Entries on basic geometric figures:

──────

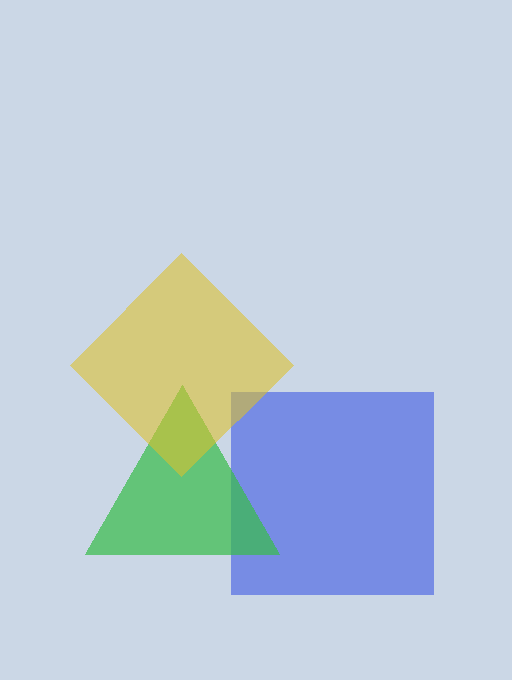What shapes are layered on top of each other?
The layered shapes are: a blue square, a green triangle, a yellow diamond.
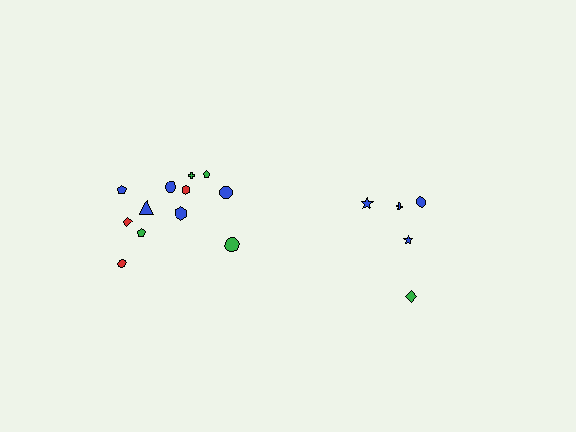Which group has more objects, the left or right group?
The left group.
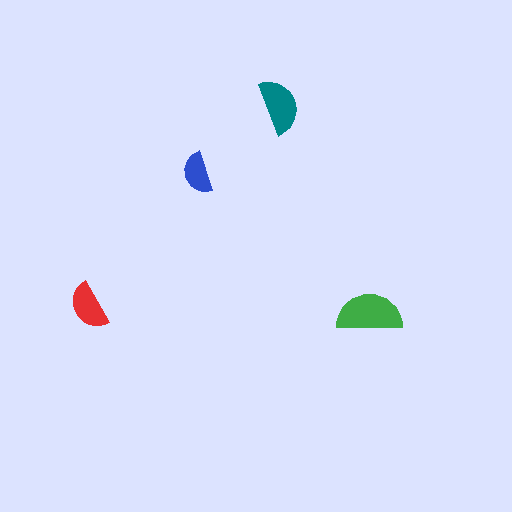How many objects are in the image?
There are 4 objects in the image.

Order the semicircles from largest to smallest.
the green one, the teal one, the red one, the blue one.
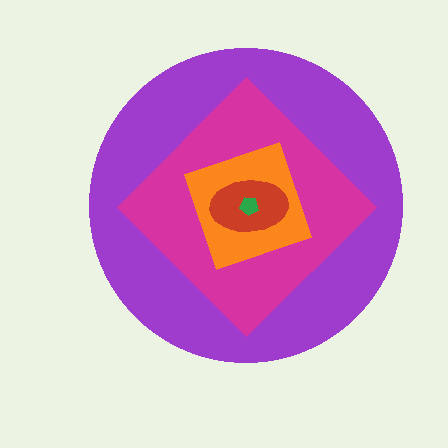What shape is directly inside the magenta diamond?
The orange square.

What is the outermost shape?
The purple circle.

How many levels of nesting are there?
5.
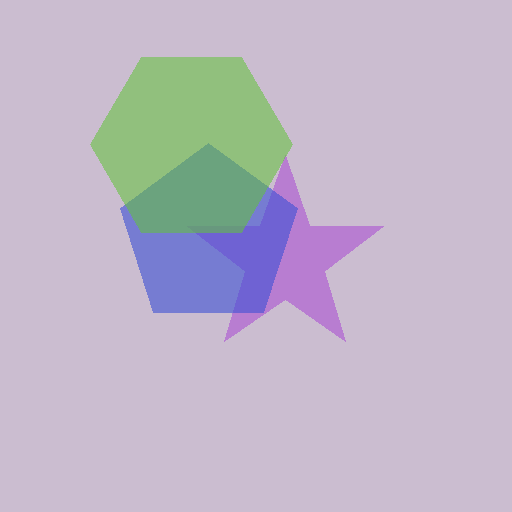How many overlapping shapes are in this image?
There are 3 overlapping shapes in the image.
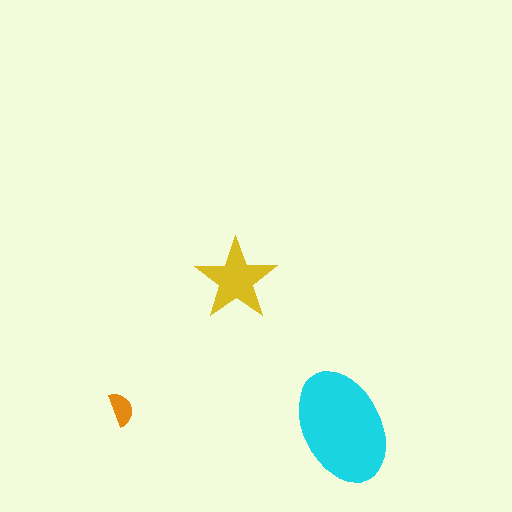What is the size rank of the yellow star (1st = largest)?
2nd.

──────

◆ SET PROBLEM: Pictures must be left out. Repeat exactly the lines from the one containing "What is the size" through the final line of the data.

◆ PROBLEM SOLUTION:
What is the size rank of the yellow star (1st = largest)?
2nd.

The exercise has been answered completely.